● SET PROBLEM:
Copy out the data below line for line, with no changes.

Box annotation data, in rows
------------------------------------------------------------

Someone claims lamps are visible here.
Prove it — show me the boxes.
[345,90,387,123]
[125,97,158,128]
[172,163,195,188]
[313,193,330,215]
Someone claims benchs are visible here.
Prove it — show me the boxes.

------------------------------------------------------------

● TASK OUTPUT:
Someone claims lamps are visible here.
Prove it — show me the boxes.
[345,90,387,123]
[125,97,158,128]
[172,163,195,188]
[313,193,330,215]
Someone claims benchs are visible here.
Prove it — show me the boxes.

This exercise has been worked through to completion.